:: DATA ENTRIES ::
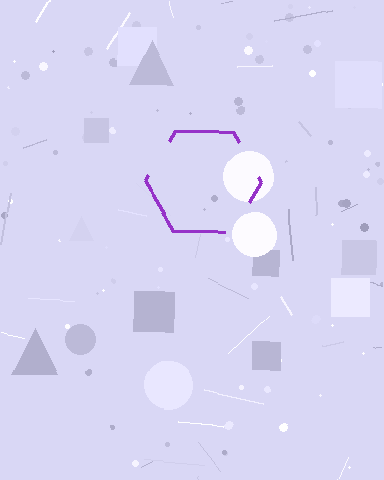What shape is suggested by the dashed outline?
The dashed outline suggests a hexagon.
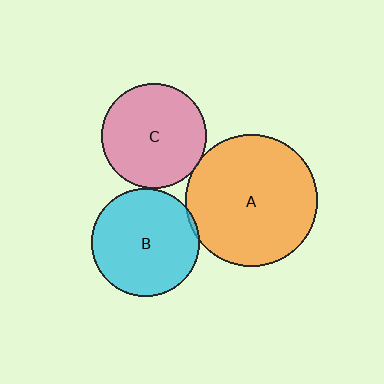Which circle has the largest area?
Circle A (orange).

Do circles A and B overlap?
Yes.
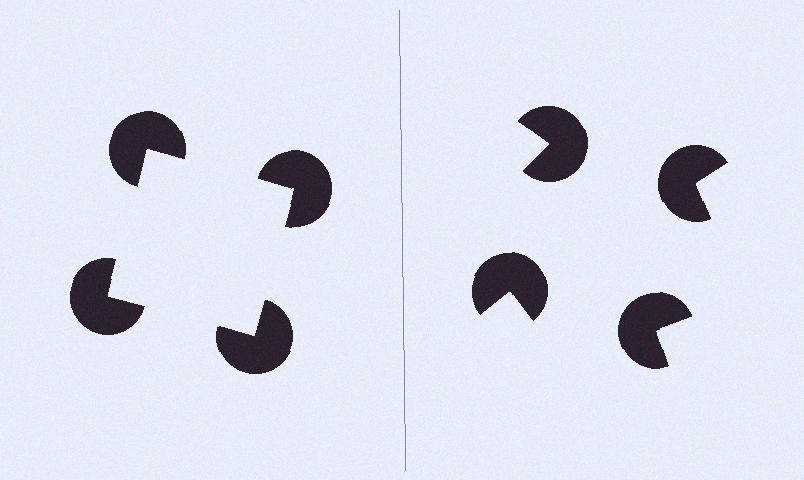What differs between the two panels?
The pac-man discs are positioned identically on both sides; only the wedge orientations differ. On the left they align to a square; on the right they are misaligned.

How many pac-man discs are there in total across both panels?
8 — 4 on each side.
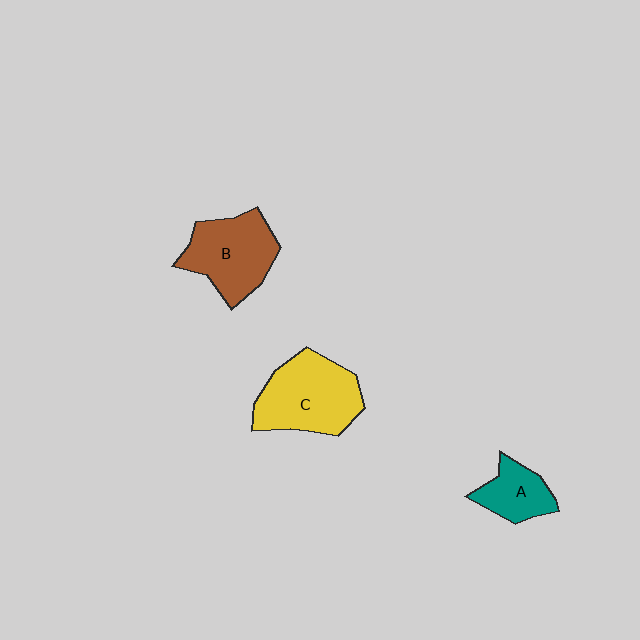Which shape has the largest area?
Shape C (yellow).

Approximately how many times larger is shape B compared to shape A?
Approximately 1.8 times.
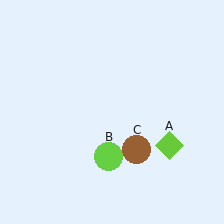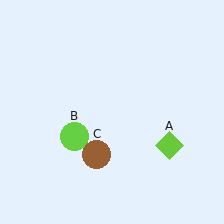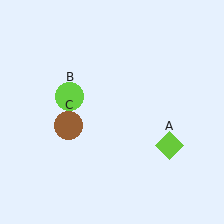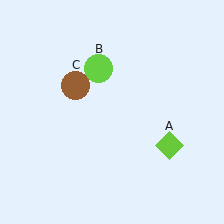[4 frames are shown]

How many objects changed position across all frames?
2 objects changed position: lime circle (object B), brown circle (object C).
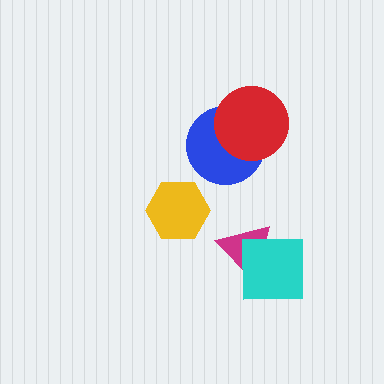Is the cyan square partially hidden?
No, no other shape covers it.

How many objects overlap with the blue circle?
1 object overlaps with the blue circle.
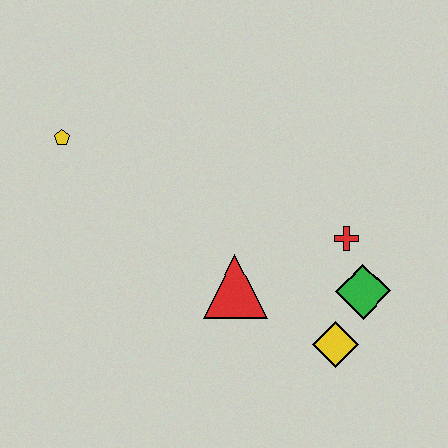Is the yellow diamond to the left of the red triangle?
No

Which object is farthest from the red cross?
The yellow pentagon is farthest from the red cross.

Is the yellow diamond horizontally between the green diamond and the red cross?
No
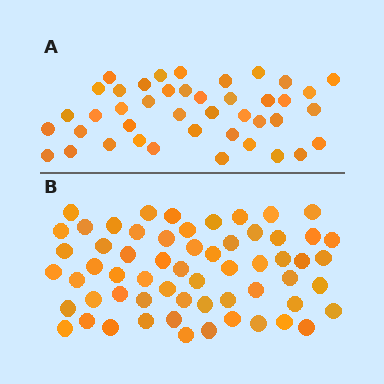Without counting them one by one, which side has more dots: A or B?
Region B (the bottom region) has more dots.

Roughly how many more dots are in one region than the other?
Region B has approximately 20 more dots than region A.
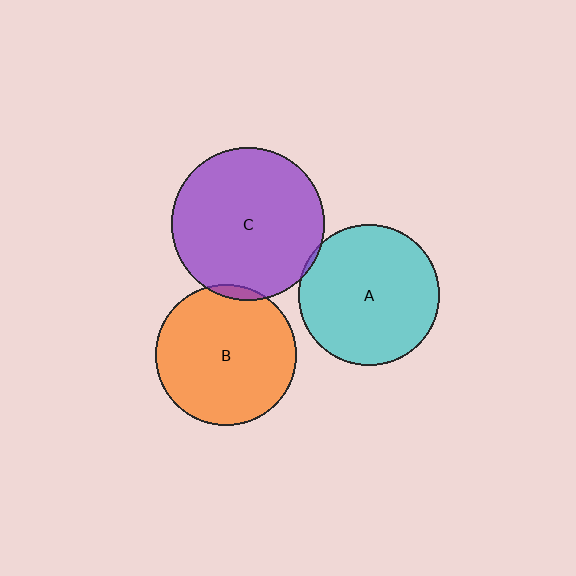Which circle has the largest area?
Circle C (purple).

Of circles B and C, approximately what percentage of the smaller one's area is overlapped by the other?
Approximately 5%.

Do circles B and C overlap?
Yes.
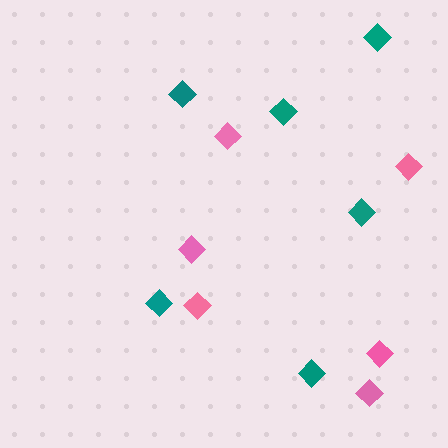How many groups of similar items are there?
There are 2 groups: one group of pink diamonds (6) and one group of teal diamonds (6).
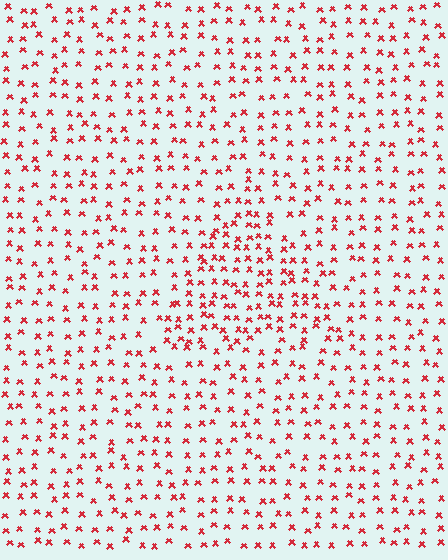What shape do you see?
I see a triangle.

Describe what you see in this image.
The image contains small red elements arranged at two different densities. A triangle-shaped region is visible where the elements are more densely packed than the surrounding area.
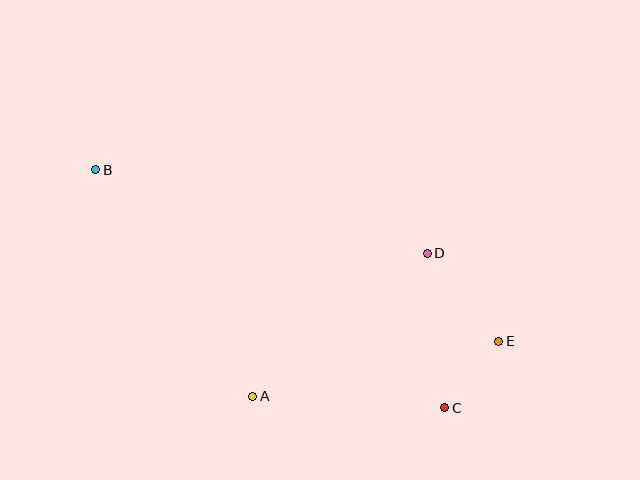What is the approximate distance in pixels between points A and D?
The distance between A and D is approximately 226 pixels.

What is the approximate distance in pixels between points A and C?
The distance between A and C is approximately 193 pixels.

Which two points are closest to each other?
Points C and E are closest to each other.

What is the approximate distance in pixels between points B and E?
The distance between B and E is approximately 438 pixels.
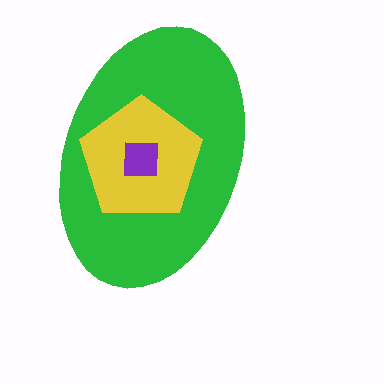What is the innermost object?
The purple square.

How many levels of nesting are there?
3.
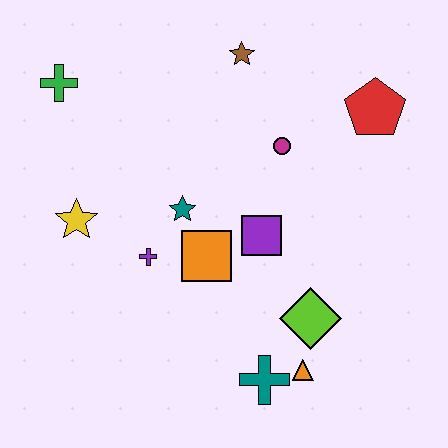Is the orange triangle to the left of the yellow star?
No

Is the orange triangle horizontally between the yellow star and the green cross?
No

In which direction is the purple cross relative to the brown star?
The purple cross is below the brown star.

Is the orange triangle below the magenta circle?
Yes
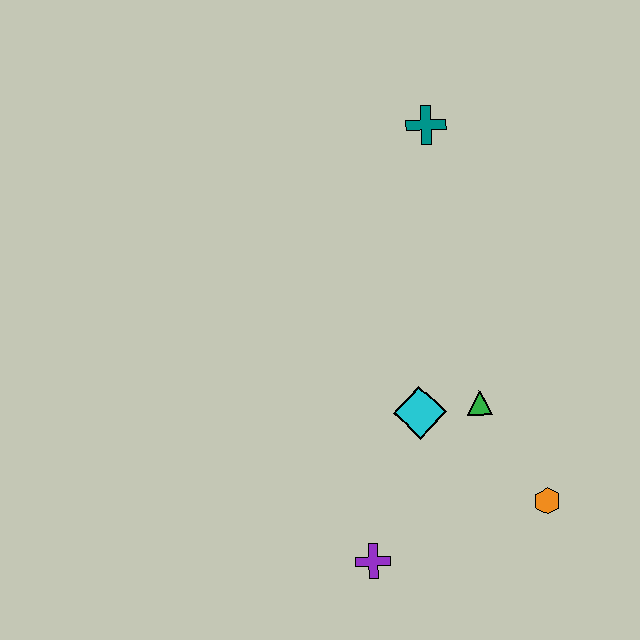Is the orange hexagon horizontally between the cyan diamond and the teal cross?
No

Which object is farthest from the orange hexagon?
The teal cross is farthest from the orange hexagon.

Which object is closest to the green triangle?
The cyan diamond is closest to the green triangle.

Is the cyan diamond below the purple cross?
No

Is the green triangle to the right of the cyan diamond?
Yes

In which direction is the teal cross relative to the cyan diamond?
The teal cross is above the cyan diamond.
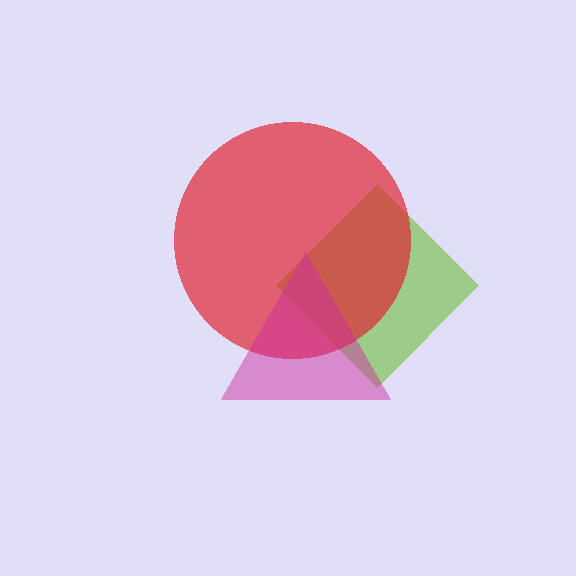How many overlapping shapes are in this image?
There are 3 overlapping shapes in the image.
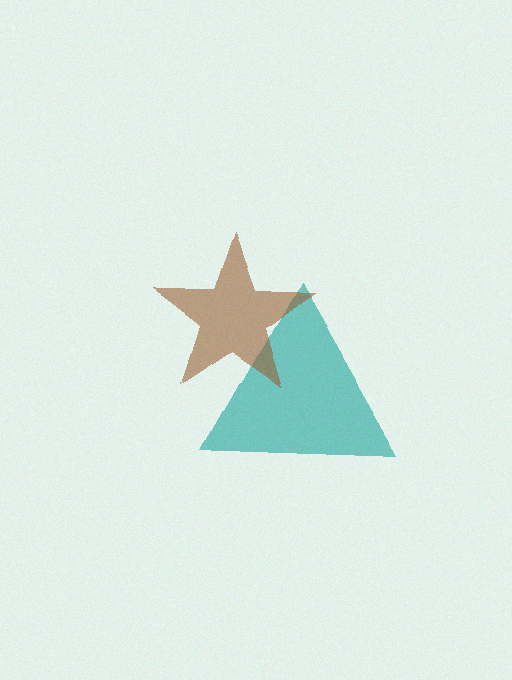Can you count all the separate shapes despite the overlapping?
Yes, there are 2 separate shapes.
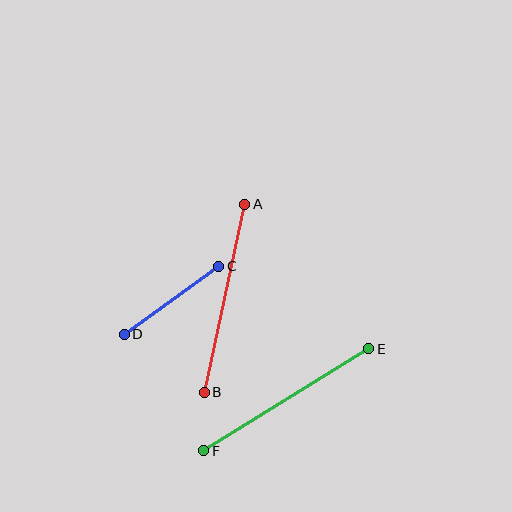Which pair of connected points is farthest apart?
Points E and F are farthest apart.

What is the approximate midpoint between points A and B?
The midpoint is at approximately (224, 298) pixels.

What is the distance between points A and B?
The distance is approximately 192 pixels.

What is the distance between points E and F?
The distance is approximately 194 pixels.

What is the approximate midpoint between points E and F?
The midpoint is at approximately (286, 400) pixels.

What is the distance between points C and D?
The distance is approximately 116 pixels.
:::
Transcribe the records above verbatim. Do not carry over any picture.

What shape is suggested by the dashed outline?
The dashed outline suggests a hexagon.
Which circle has the largest area?
Circle A (orange).

Do circles A and B overlap?
Yes.
What differs between the two panels?
The pac-man discs are positioned identically on both sides; only the wedge orientations differ. On the left they align to a square; on the right they are misaligned.

How many pac-man discs are there in total across both panels?
8 — 4 on each side.
Which shape has the largest area?
Shape C (yellow).

Approximately how many times larger is shape B compared to shape A?
Approximately 1.8 times.
[4 frames are shown]

How many objects changed position across all frames?
2 objects changed position: lime circle (object B), brown circle (object C).
Is the cyan square partially hidden?
No, no other shape covers it.

How many objects overlap with the blue circle?
1 object overlaps with the blue circle.
Is the yellow diamond to the left of the red triangle?
No

Which object is farthest from the red cross?
The yellow pentagon is farthest from the red cross.

Is the yellow diamond horizontally between the green diamond and the red cross?
No
Without counting them one by one, which side has more dots: A or B?
Region B (the bottom region) has more dots.

Roughly how many more dots are in one region than the other?
Region B has approximately 20 more dots than region A.
Which circle has the largest area?
Circle C (purple).

Of circles B and C, approximately what percentage of the smaller one's area is overlapped by the other?
Approximately 5%.

Do circles B and C overlap?
Yes.
How many groups of similar items are there?
There are 2 groups: one group of pink diamonds (6) and one group of teal diamonds (6).
What shape do you see?
I see a triangle.

Describe what you see in this image.
The image contains small red elements arranged at two different densities. A triangle-shaped region is visible where the elements are more densely packed than the surrounding area.
What is the approximate distance in pixels between points A and D?
The distance between A and D is approximately 226 pixels.

What is the approximate distance in pixels between points A and C?
The distance between A and C is approximately 193 pixels.

Which two points are closest to each other?
Points C and E are closest to each other.

What is the approximate distance in pixels between points B and E?
The distance between B and E is approximately 438 pixels.
What is the innermost object?
The purple square.

How many levels of nesting are there?
3.
Is the orange triangle to the left of the yellow star?
No

Is the orange triangle horizontally between the yellow star and the green cross?
No

In which direction is the purple cross relative to the brown star?
The purple cross is below the brown star.

Is the orange triangle below the magenta circle?
Yes
Is the orange hexagon horizontally between the cyan diamond and the teal cross?
No

Which object is farthest from the orange hexagon?
The teal cross is farthest from the orange hexagon.

Which object is closest to the green triangle?
The cyan diamond is closest to the green triangle.

Is the cyan diamond below the purple cross?
No

Is the green triangle to the right of the cyan diamond?
Yes

In which direction is the teal cross relative to the cyan diamond?
The teal cross is above the cyan diamond.
How many overlapping shapes are in this image?
There are 3 overlapping shapes in the image.
Can you count all the separate shapes despite the overlapping?
Yes, there are 2 separate shapes.
Which pair of connected points is farthest apart?
Points E and F are farthest apart.

What is the approximate midpoint between points A and B?
The midpoint is at approximately (224, 298) pixels.

What is the distance between points A and B?
The distance is approximately 192 pixels.

What is the distance between points E and F?
The distance is approximately 194 pixels.

What is the approximate midpoint between points E and F?
The midpoint is at approximately (286, 400) pixels.

What is the distance between points C and D?
The distance is approximately 116 pixels.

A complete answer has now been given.